**Requirement**
Extract the lines beginning at the one that holds "How many groups of dots/shapes are there?" and ending at the final line of the material below, keeping them exact and leaving out all pictures.

**Data to use**
· · · · · · ·
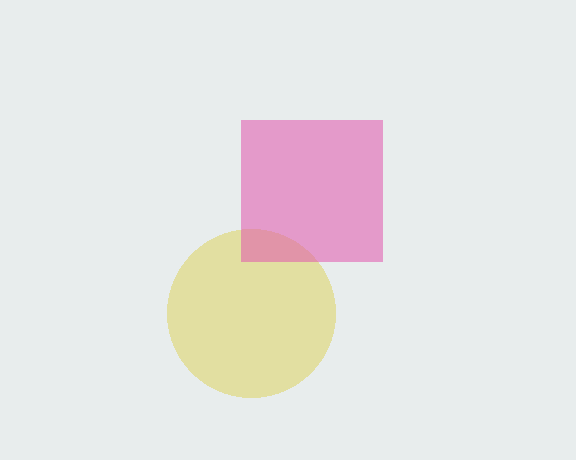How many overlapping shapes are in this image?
There are 2 overlapping shapes in the image.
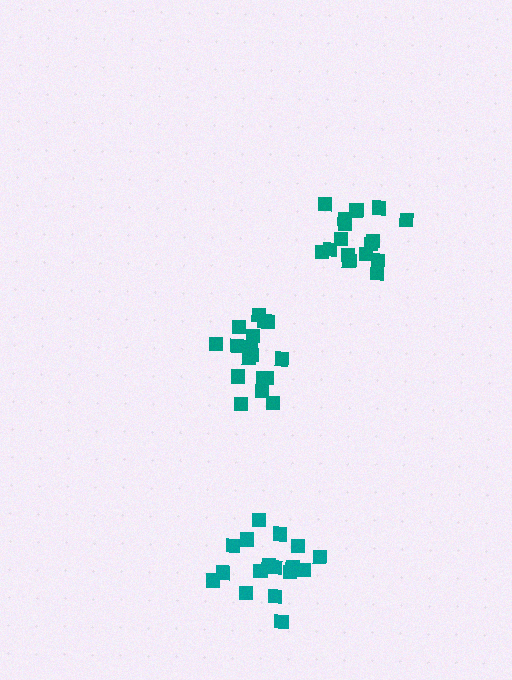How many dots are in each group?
Group 1: 17 dots, Group 2: 18 dots, Group 3: 16 dots (51 total).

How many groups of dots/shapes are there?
There are 3 groups.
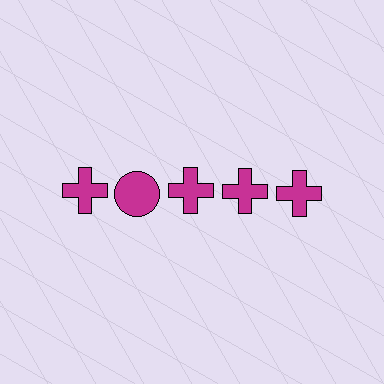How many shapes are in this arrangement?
There are 5 shapes arranged in a grid pattern.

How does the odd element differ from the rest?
It has a different shape: circle instead of cross.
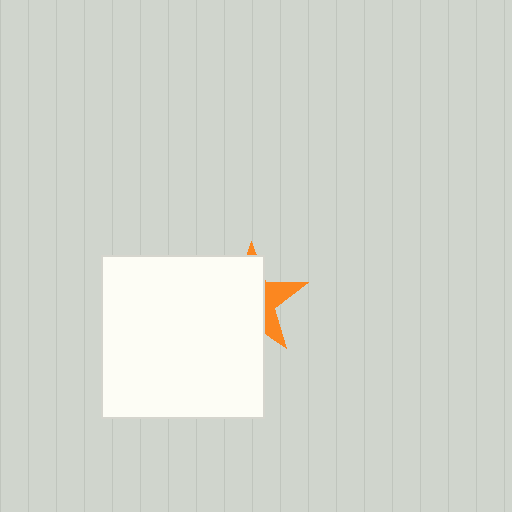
· · · · · · ·
**Task response**
How many groups of dots/shapes are there?
There are 3 groups.
How many shapes are in this arrangement?
There are 5 shapes arranged in a grid pattern.

How does the odd element differ from the rest?
It has a different shape: circle instead of cross.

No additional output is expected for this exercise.